>> begin

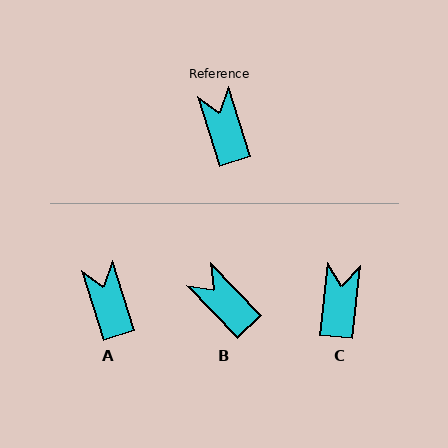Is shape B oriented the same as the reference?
No, it is off by about 26 degrees.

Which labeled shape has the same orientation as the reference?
A.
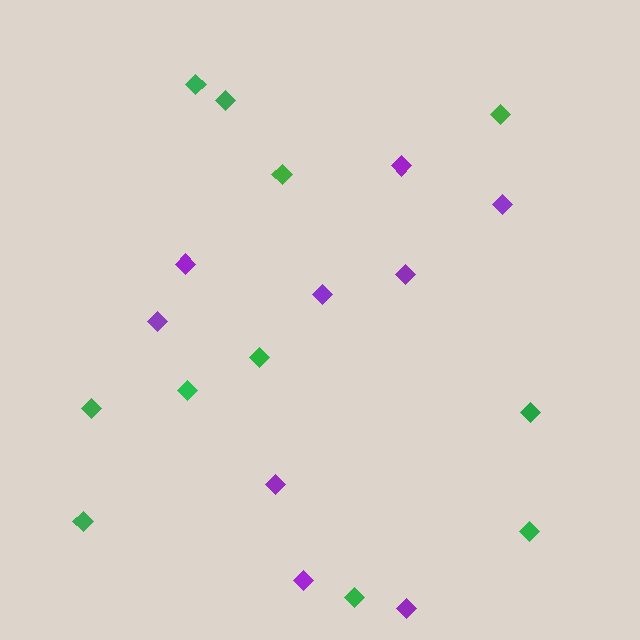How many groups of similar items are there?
There are 2 groups: one group of purple diamonds (9) and one group of green diamonds (11).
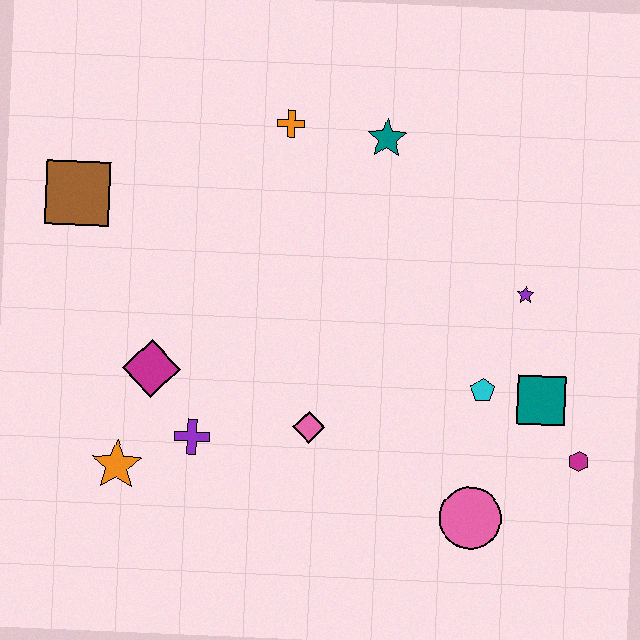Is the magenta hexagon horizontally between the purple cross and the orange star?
No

>> end

Stated problem -> The lines to write out run from the one containing "How many groups of similar items are there?" through the final line of the material above, both included; write them out exactly, with no pictures.

Answer in full ->
How many groups of similar items are there?
There are 2 groups: one group of purple diamonds (9) and one group of green diamonds (11).
Is the magenta hexagon horizontally between the purple cross and the orange star?
No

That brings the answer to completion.